• TASK INSTRUCTIONS
Restate the records that follow word for word; no pictures should appear.

• RECORDS TO USE

## begin

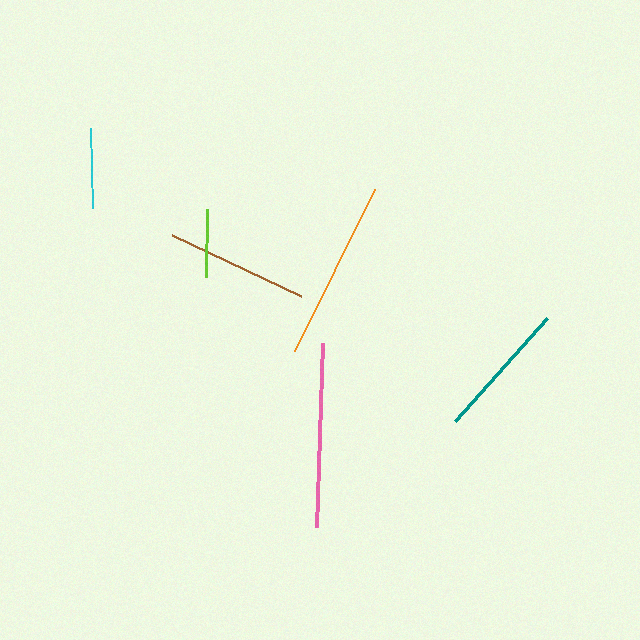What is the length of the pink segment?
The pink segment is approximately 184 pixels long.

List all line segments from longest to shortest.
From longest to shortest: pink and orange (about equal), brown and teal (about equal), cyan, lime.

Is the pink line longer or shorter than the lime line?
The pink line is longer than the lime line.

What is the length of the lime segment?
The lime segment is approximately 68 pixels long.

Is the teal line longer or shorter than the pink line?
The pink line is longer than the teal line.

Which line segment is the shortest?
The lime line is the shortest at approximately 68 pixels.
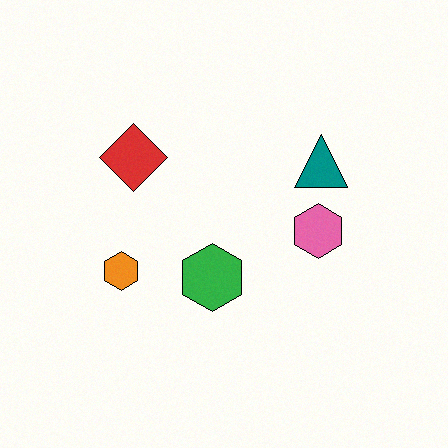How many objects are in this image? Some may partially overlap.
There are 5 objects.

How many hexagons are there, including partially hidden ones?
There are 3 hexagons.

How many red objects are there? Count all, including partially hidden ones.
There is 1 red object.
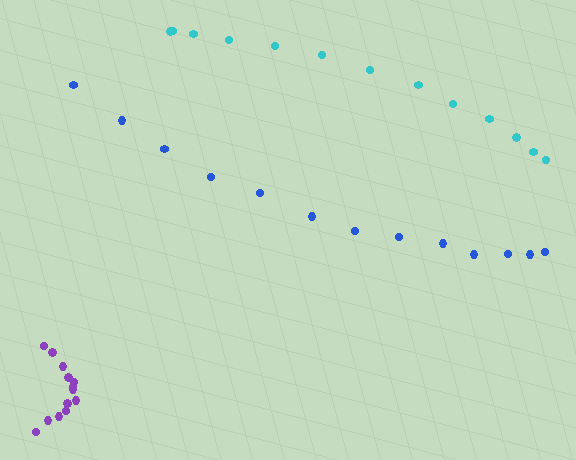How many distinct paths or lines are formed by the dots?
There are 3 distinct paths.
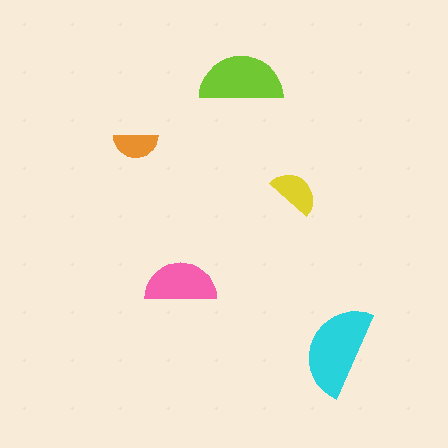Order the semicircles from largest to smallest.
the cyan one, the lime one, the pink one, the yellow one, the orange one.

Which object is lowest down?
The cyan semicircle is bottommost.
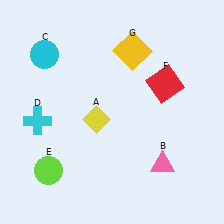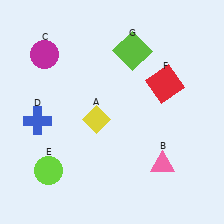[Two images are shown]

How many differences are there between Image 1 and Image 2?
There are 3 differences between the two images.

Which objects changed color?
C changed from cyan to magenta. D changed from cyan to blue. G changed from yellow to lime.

## end

• OUTPUT
What is the length of the pink segment?
The pink segment is approximately 184 pixels long.

List all line segments from longest to shortest.
From longest to shortest: pink and orange (about equal), brown and teal (about equal), cyan, lime.

Is the pink line longer or shorter than the lime line?
The pink line is longer than the lime line.

What is the length of the lime segment?
The lime segment is approximately 68 pixels long.

Is the teal line longer or shorter than the pink line?
The pink line is longer than the teal line.

Which line segment is the shortest?
The lime line is the shortest at approximately 68 pixels.
How many objects are in this image? Some may partially overlap.
There are 5 objects.

How many hexagons are there, including partially hidden ones?
There are 3 hexagons.

How many red objects are there? Count all, including partially hidden ones.
There is 1 red object.
How many distinct paths or lines are formed by the dots?
There are 3 distinct paths.
Order the semicircles from largest to smallest.
the cyan one, the lime one, the pink one, the yellow one, the orange one.

Which object is lowest down?
The cyan semicircle is bottommost.
[Two images are shown]

How many differences are there between Image 1 and Image 2?
There are 3 differences between the two images.

Which objects changed color?
C changed from cyan to magenta. D changed from cyan to blue. G changed from yellow to lime.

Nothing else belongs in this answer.